---------- Records for the exercise

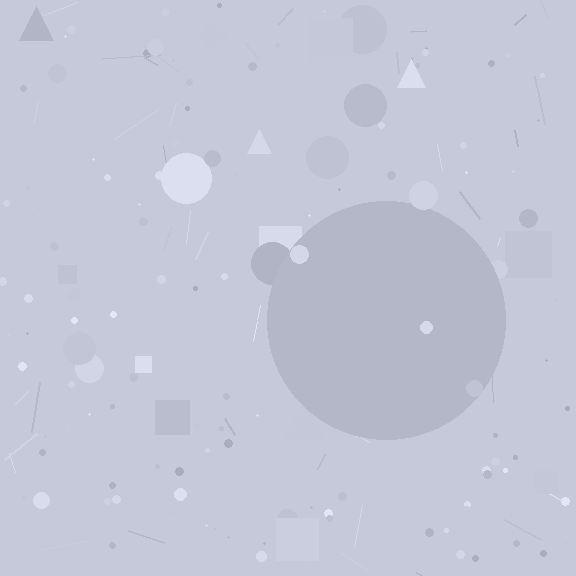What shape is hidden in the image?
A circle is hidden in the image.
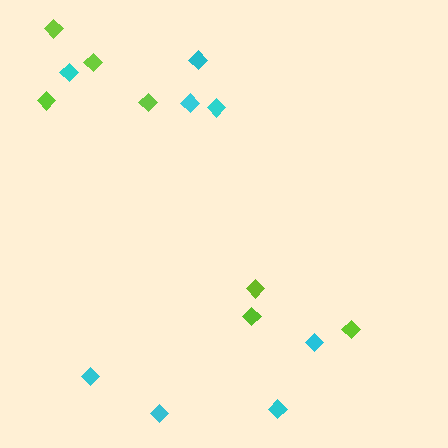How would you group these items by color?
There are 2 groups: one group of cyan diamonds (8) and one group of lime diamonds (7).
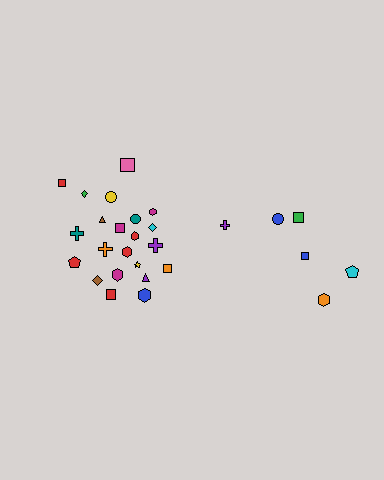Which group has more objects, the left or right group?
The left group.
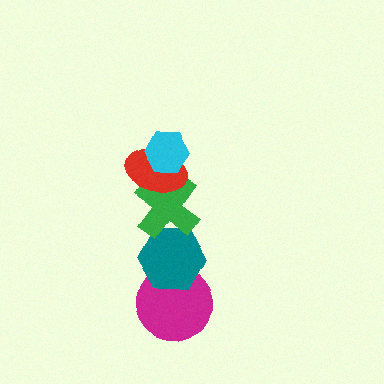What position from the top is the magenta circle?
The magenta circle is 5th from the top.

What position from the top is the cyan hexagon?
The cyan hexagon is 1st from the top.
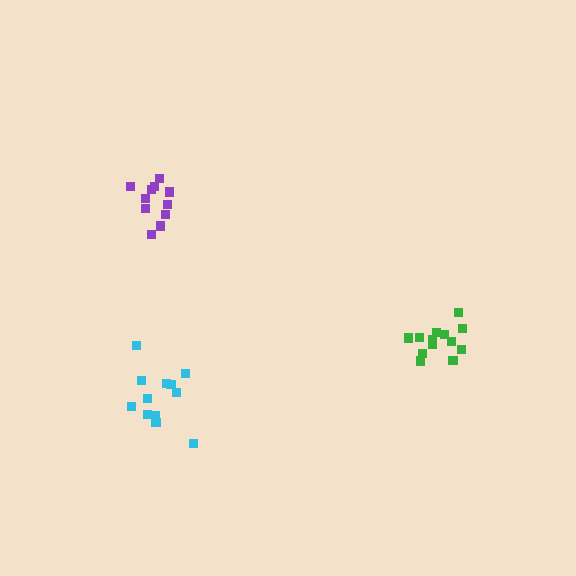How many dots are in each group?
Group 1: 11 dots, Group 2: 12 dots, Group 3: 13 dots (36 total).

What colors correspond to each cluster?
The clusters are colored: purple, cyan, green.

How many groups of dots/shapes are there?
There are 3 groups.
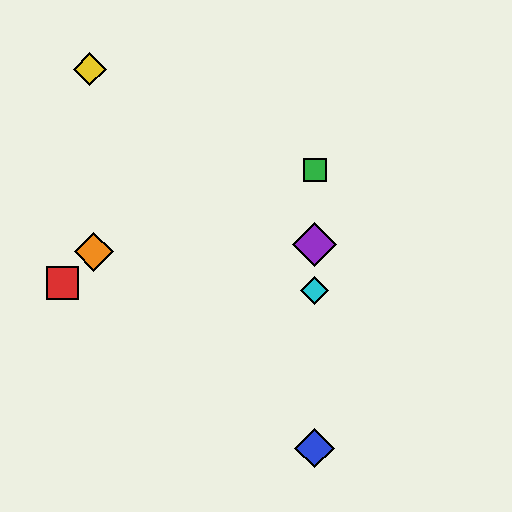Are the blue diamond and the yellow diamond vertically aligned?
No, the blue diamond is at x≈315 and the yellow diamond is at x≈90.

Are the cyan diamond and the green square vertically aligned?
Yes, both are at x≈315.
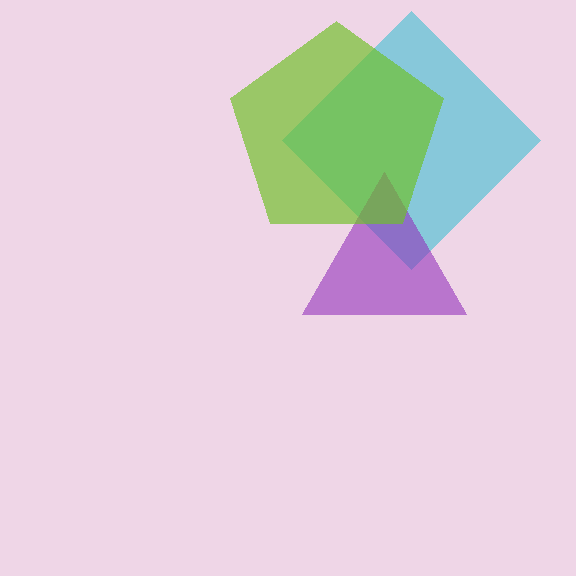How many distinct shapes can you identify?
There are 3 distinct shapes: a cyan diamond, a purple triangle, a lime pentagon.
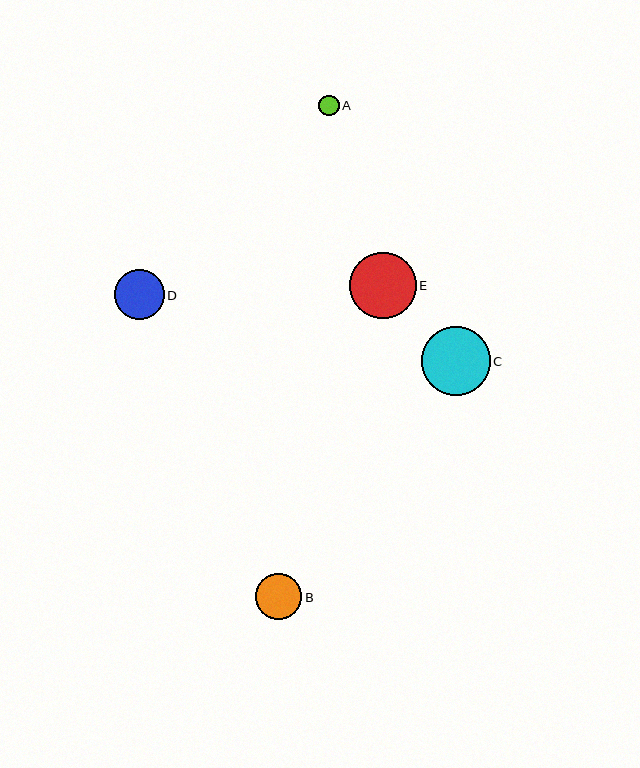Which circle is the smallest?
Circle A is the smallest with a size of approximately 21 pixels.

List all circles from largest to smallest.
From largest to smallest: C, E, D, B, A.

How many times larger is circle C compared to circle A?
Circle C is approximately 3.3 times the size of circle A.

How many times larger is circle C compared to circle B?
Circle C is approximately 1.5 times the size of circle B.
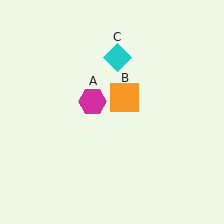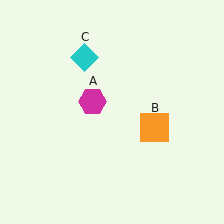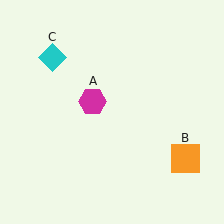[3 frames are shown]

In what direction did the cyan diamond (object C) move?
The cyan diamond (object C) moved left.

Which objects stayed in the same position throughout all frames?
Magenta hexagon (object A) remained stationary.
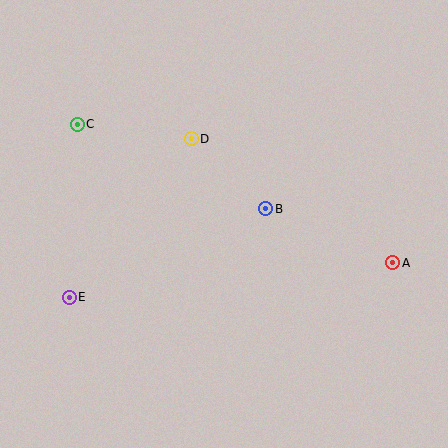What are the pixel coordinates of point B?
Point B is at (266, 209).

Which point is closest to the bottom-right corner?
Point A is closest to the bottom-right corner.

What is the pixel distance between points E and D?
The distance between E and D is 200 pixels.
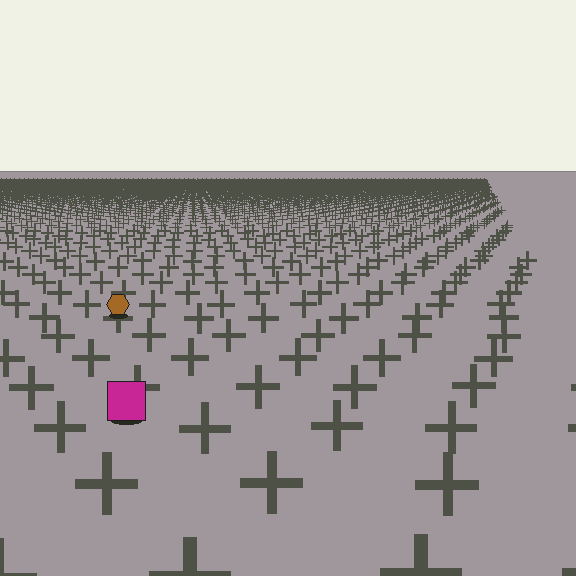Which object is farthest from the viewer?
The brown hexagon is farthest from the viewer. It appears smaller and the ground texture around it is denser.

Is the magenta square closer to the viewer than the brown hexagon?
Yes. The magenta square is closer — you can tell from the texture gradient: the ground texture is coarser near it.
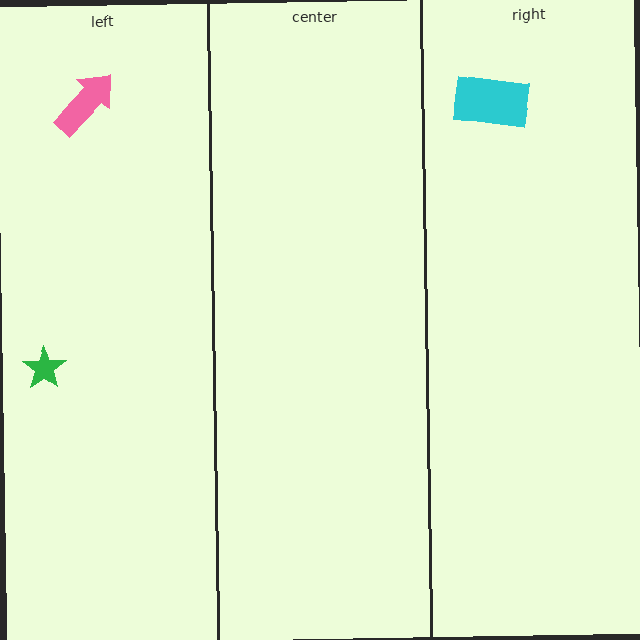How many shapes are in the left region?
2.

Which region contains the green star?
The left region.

--------------------

**What you should do:** Repeat the full listing above exactly, with no pictures in the copy.

**Result for this exercise:**
What shape is hidden in the image?
A circle is hidden in the image.
How would you group these items by color?
There are 2 groups: one group of cyan diamonds (8) and one group of lime diamonds (7).
Which group has more objects, the left or right group?
The left group.
What position from the top is the magenta circle?
The magenta circle is 5th from the top.

What position from the top is the cyan hexagon?
The cyan hexagon is 1st from the top.
How many dots are in each group?
Group 1: 11 dots, Group 2: 12 dots, Group 3: 13 dots (36 total).

What colors correspond to each cluster?
The clusters are colored: purple, cyan, green.

How many groups of dots/shapes are there?
There are 3 groups.
Are the blue diamond and the yellow diamond vertically aligned?
No, the blue diamond is at x≈315 and the yellow diamond is at x≈90.

Are the cyan diamond and the green square vertically aligned?
Yes, both are at x≈315.
How many distinct shapes can you identify?
There are 3 distinct shapes: a cyan diamond, a purple triangle, a lime pentagon.
Which circle is the smallest?
Circle A is the smallest with a size of approximately 21 pixels.

List all circles from largest to smallest.
From largest to smallest: C, E, D, B, A.

How many times larger is circle C compared to circle A?
Circle C is approximately 3.3 times the size of circle A.

How many times larger is circle C compared to circle B?
Circle C is approximately 1.5 times the size of circle B.
[3 frames are shown]

In what direction did the cyan diamond (object C) move?
The cyan diamond (object C) moved left.

Which objects stayed in the same position throughout all frames?
Magenta hexagon (object A) remained stationary.
What are the pixel coordinates of point B?
Point B is at (266, 209).

Which point is closest to the bottom-right corner?
Point A is closest to the bottom-right corner.

What is the pixel distance between points E and D?
The distance between E and D is 200 pixels.
Which object is farthest from the viewer?
The brown hexagon is farthest from the viewer. It appears smaller and the ground texture around it is denser.

Is the magenta square closer to the viewer than the brown hexagon?
Yes. The magenta square is closer — you can tell from the texture gradient: the ground texture is coarser near it.
How many shapes are in the left region?
2.

Which region contains the green star?
The left region.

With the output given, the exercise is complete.